Skip all pictures. Set down only the lines starting at the line containing "[4 frames are shown]" and running to the end of the listing.

[Geometric perception data]
**********

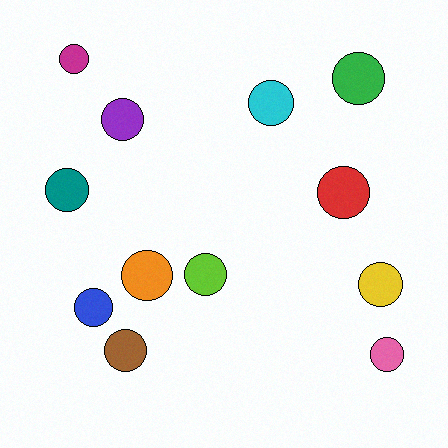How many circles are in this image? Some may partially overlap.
There are 12 circles.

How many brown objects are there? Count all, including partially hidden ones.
There is 1 brown object.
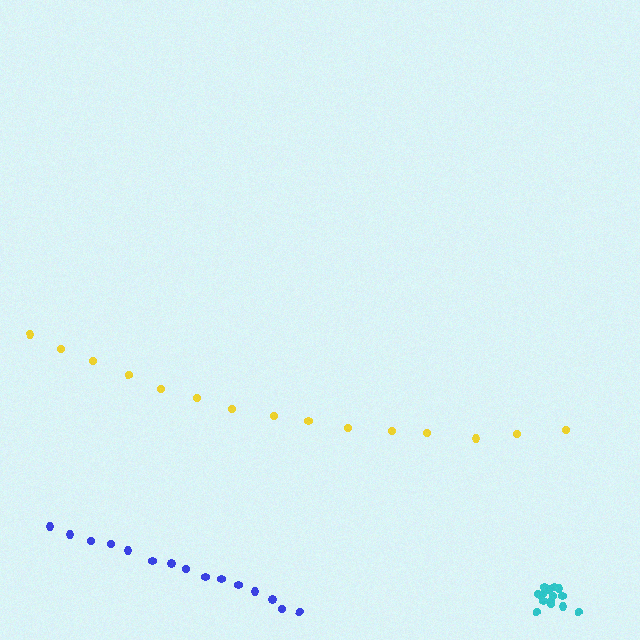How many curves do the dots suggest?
There are 3 distinct paths.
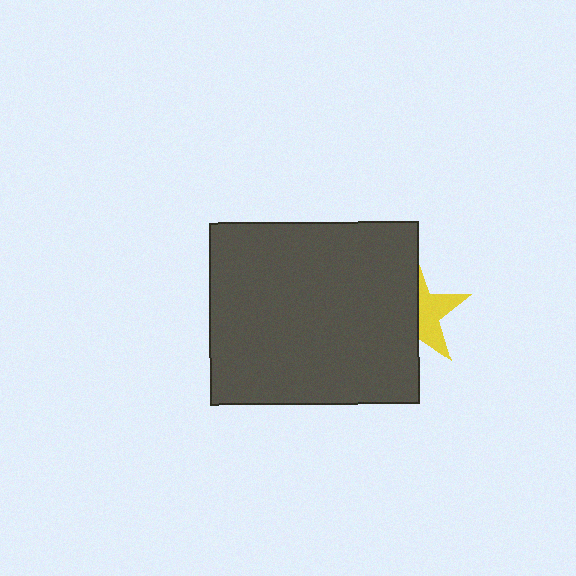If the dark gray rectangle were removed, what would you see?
You would see the complete yellow star.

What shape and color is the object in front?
The object in front is a dark gray rectangle.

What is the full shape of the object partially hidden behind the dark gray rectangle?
The partially hidden object is a yellow star.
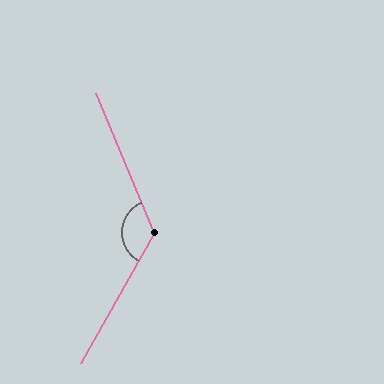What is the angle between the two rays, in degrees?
Approximately 128 degrees.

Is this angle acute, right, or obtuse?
It is obtuse.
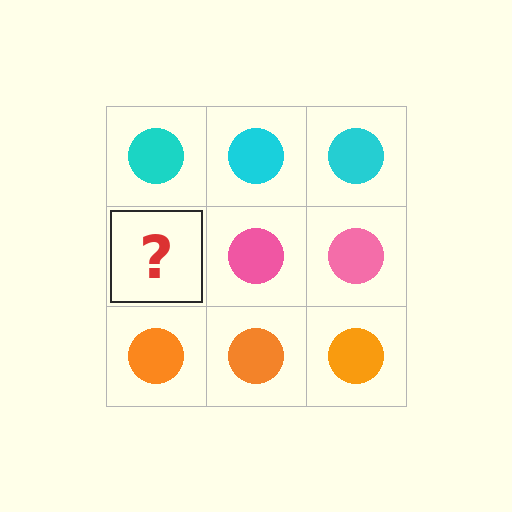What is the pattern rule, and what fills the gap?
The rule is that each row has a consistent color. The gap should be filled with a pink circle.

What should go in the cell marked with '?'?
The missing cell should contain a pink circle.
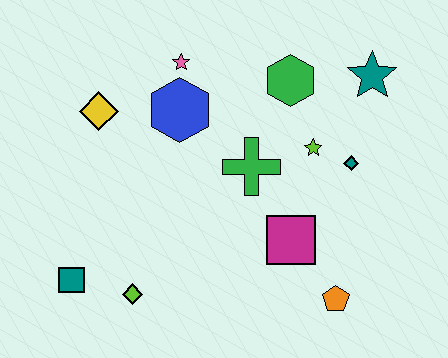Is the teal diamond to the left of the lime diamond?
No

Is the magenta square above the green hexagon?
No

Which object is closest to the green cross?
The lime star is closest to the green cross.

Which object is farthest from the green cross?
The teal square is farthest from the green cross.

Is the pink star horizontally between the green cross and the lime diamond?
Yes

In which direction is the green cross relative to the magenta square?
The green cross is above the magenta square.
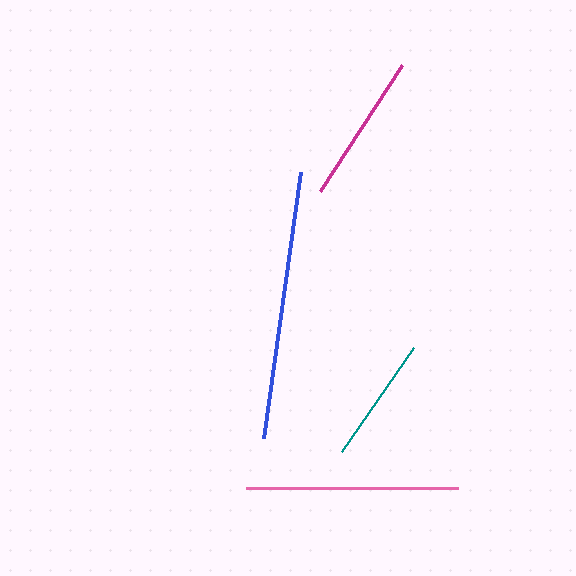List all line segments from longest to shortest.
From longest to shortest: blue, pink, magenta, teal.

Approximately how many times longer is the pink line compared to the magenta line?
The pink line is approximately 1.4 times the length of the magenta line.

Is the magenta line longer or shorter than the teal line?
The magenta line is longer than the teal line.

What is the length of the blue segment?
The blue segment is approximately 268 pixels long.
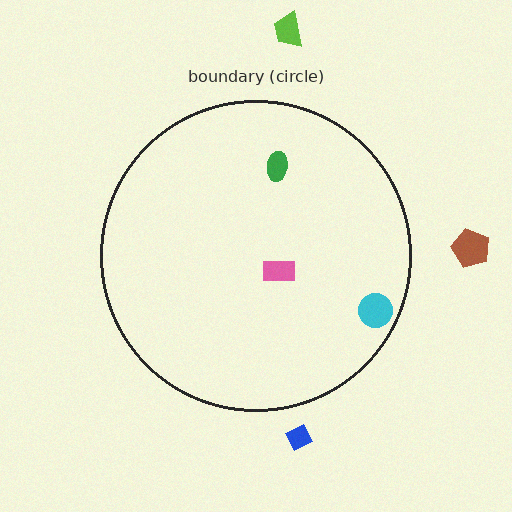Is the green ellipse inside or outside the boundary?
Inside.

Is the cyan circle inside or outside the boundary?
Inside.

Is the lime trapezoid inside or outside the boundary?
Outside.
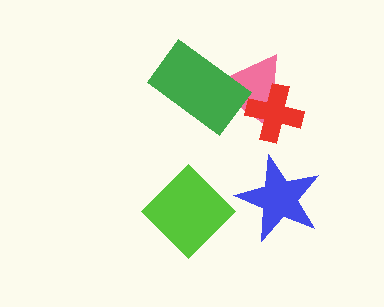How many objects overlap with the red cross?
1 object overlaps with the red cross.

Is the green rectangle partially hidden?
No, no other shape covers it.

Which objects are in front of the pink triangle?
2 objects cover part of the pink triangle: the green rectangle and the red cross.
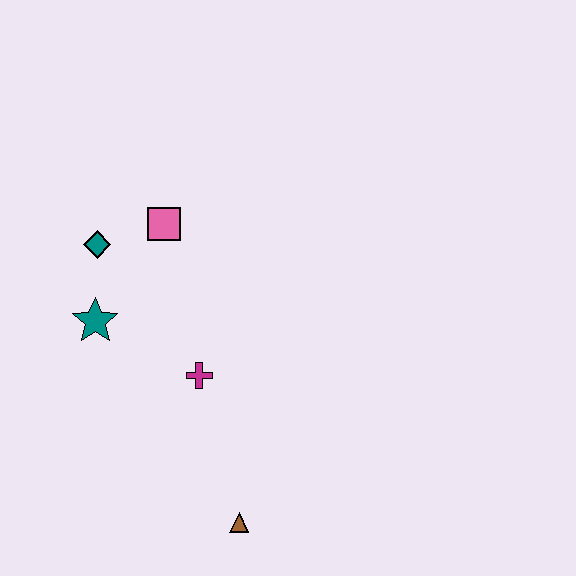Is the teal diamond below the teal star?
No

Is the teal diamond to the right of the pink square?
No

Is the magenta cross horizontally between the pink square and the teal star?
No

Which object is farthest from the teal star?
The brown triangle is farthest from the teal star.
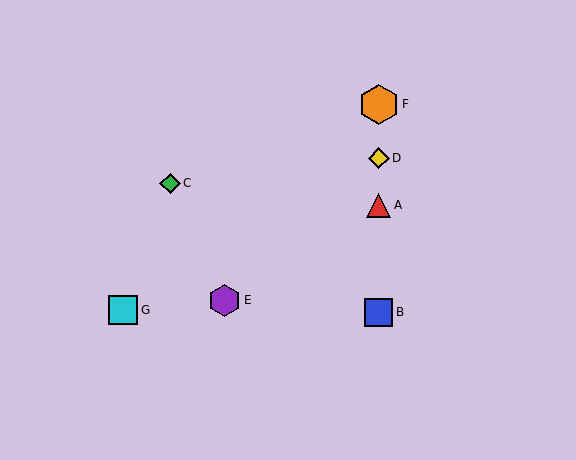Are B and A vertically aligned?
Yes, both are at x≈379.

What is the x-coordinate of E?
Object E is at x≈225.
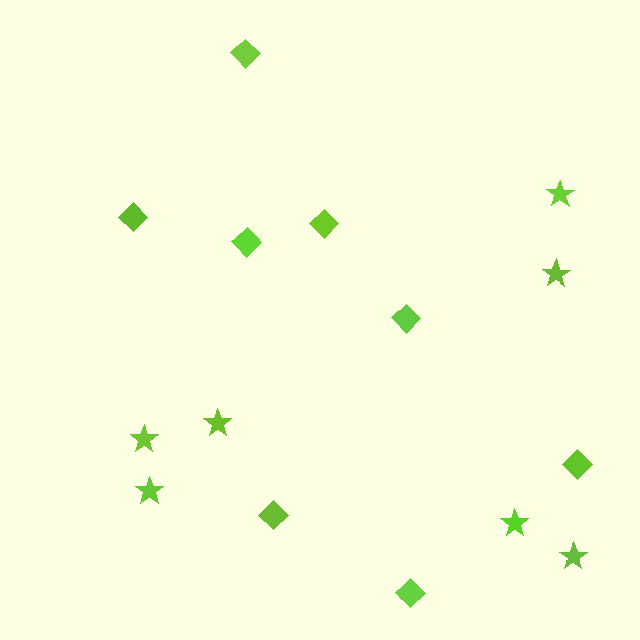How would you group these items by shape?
There are 2 groups: one group of stars (7) and one group of diamonds (8).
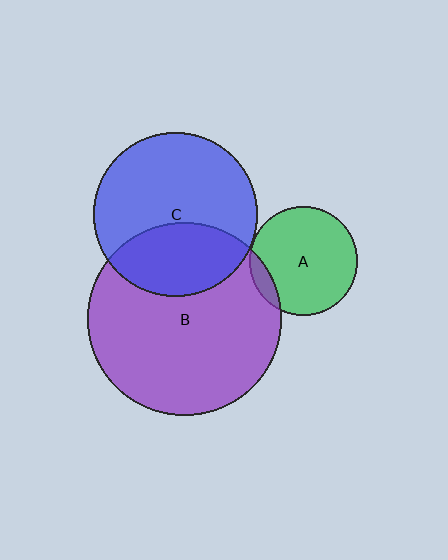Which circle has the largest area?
Circle B (purple).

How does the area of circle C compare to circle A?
Approximately 2.3 times.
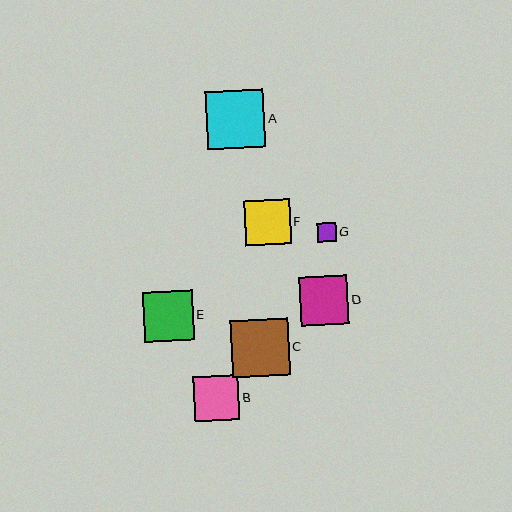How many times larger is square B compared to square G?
Square B is approximately 2.4 times the size of square G.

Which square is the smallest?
Square G is the smallest with a size of approximately 19 pixels.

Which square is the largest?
Square A is the largest with a size of approximately 58 pixels.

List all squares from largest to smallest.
From largest to smallest: A, C, E, D, F, B, G.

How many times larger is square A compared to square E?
Square A is approximately 1.2 times the size of square E.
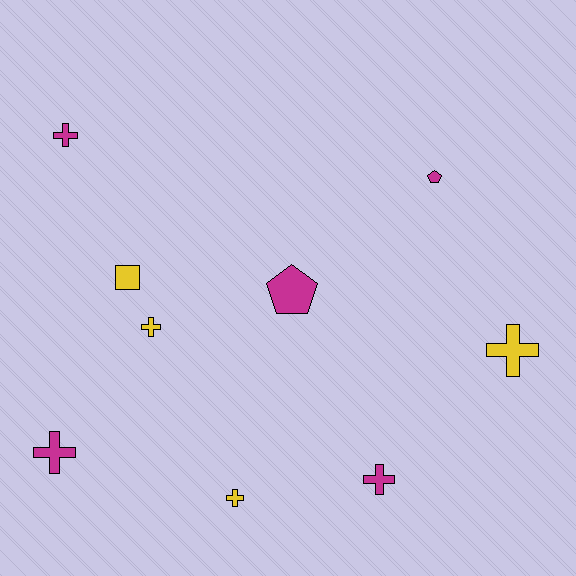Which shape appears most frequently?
Cross, with 6 objects.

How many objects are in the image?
There are 9 objects.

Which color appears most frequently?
Magenta, with 5 objects.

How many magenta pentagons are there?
There are 2 magenta pentagons.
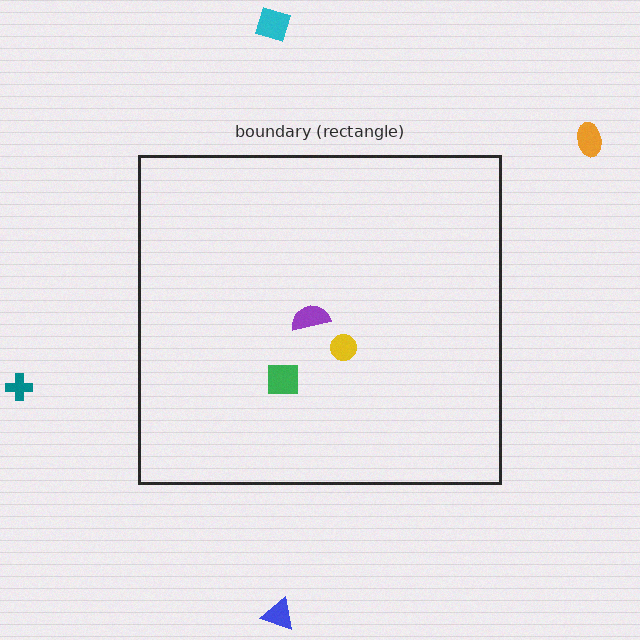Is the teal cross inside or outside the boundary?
Outside.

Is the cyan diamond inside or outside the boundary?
Outside.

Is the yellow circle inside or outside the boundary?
Inside.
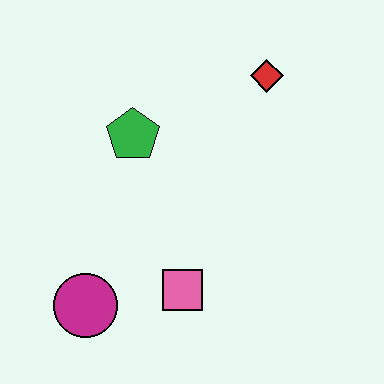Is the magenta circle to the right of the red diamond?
No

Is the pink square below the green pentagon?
Yes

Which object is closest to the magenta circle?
The pink square is closest to the magenta circle.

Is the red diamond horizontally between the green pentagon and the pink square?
No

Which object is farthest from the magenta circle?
The red diamond is farthest from the magenta circle.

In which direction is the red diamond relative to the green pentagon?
The red diamond is to the right of the green pentagon.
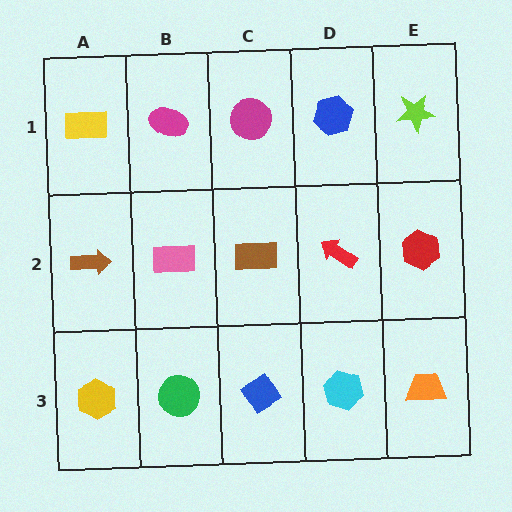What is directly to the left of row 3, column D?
A blue diamond.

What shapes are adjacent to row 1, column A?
A brown arrow (row 2, column A), a magenta ellipse (row 1, column B).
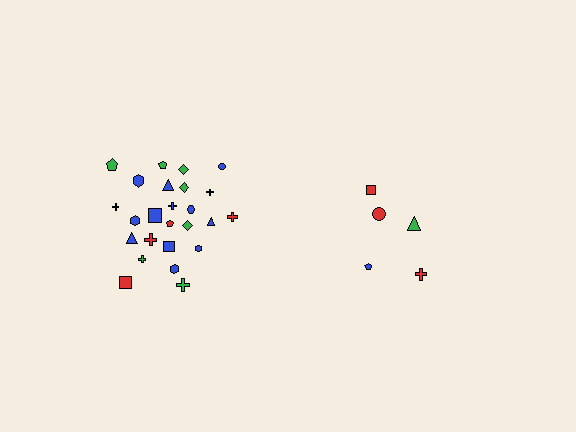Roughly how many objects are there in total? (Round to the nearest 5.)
Roughly 30 objects in total.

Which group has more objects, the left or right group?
The left group.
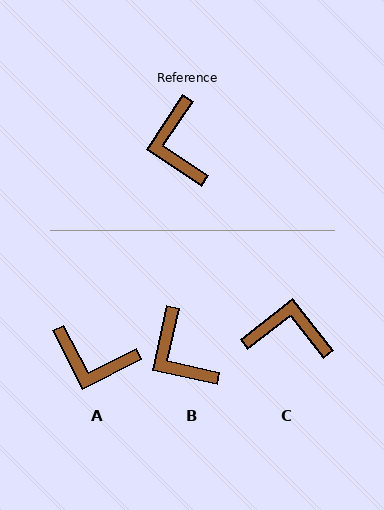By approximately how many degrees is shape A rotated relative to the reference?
Approximately 61 degrees counter-clockwise.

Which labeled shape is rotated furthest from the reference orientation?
C, about 109 degrees away.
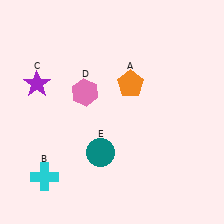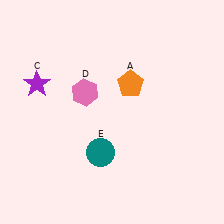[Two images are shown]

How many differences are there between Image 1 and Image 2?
There is 1 difference between the two images.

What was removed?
The cyan cross (B) was removed in Image 2.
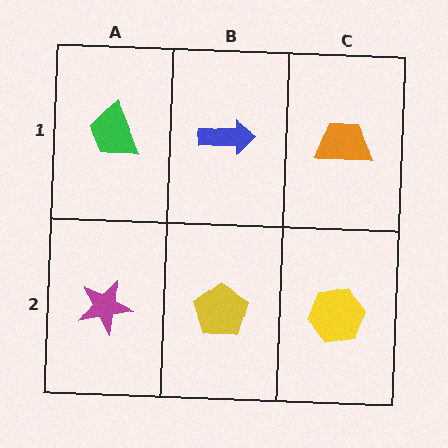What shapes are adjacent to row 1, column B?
A yellow pentagon (row 2, column B), a green trapezoid (row 1, column A), an orange trapezoid (row 1, column C).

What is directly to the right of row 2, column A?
A yellow pentagon.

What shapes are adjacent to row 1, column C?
A yellow hexagon (row 2, column C), a blue arrow (row 1, column B).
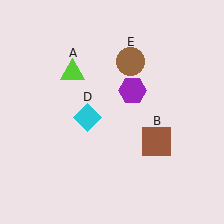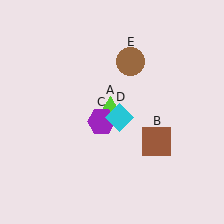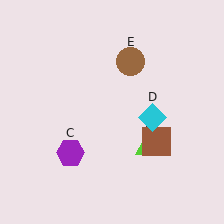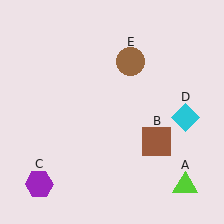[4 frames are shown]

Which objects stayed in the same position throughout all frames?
Brown square (object B) and brown circle (object E) remained stationary.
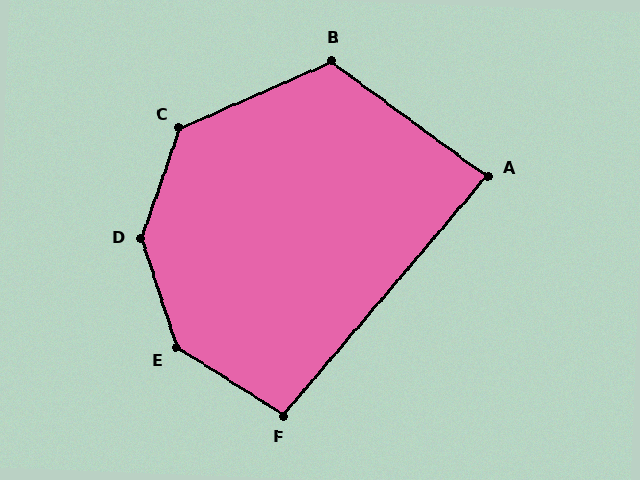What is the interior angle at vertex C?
Approximately 133 degrees (obtuse).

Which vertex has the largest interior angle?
D, at approximately 142 degrees.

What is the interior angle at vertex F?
Approximately 98 degrees (obtuse).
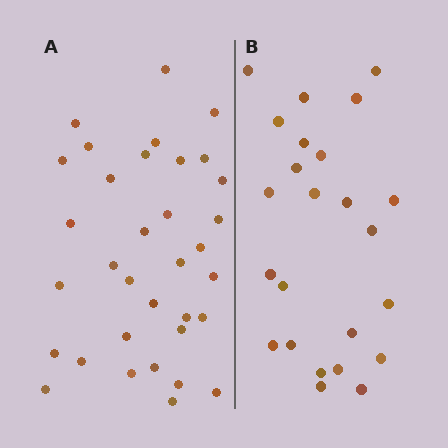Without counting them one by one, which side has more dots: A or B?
Region A (the left region) has more dots.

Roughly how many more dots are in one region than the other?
Region A has roughly 10 or so more dots than region B.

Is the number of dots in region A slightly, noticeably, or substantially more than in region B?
Region A has noticeably more, but not dramatically so. The ratio is roughly 1.4 to 1.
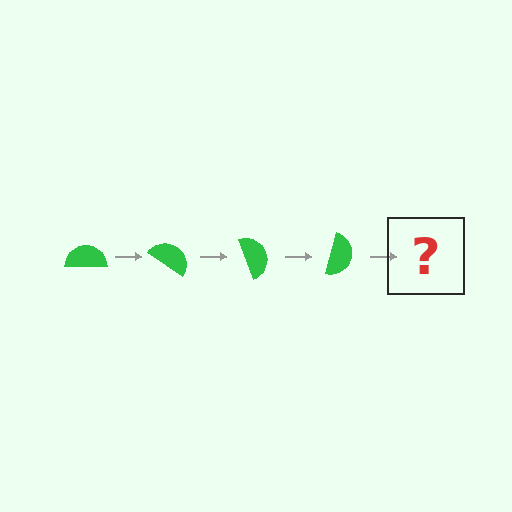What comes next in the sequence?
The next element should be a green semicircle rotated 140 degrees clockwise.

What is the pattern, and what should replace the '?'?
The pattern is that the semicircle rotates 35 degrees clockwise each step. The '?' should be a green semicircle rotated 140 degrees clockwise.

**********

**Answer:**
[4 frames are shown]

Which objects stayed in the same position throughout all frames?
Brown square (object B) and brown circle (object E) remained stationary.
What is the interior angle at vertex C?
Approximately 133 degrees (obtuse).

Which vertex has the largest interior angle?
D, at approximately 142 degrees.

What is the interior angle at vertex F?
Approximately 98 degrees (obtuse).
Without counting them one by one, which side has more dots: A or B?
Region A (the left region) has more dots.

Roughly how many more dots are in one region than the other?
Region A has roughly 10 or so more dots than region B.

Is the number of dots in region A slightly, noticeably, or substantially more than in region B?
Region A has noticeably more, but not dramatically so. The ratio is roughly 1.4 to 1.
What comes next in the sequence?
The next element should be a green semicircle rotated 140 degrees clockwise.

What is the pattern, and what should replace the '?'?
The pattern is that the semicircle rotates 35 degrees clockwise each step. The '?' should be a green semicircle rotated 140 degrees clockwise.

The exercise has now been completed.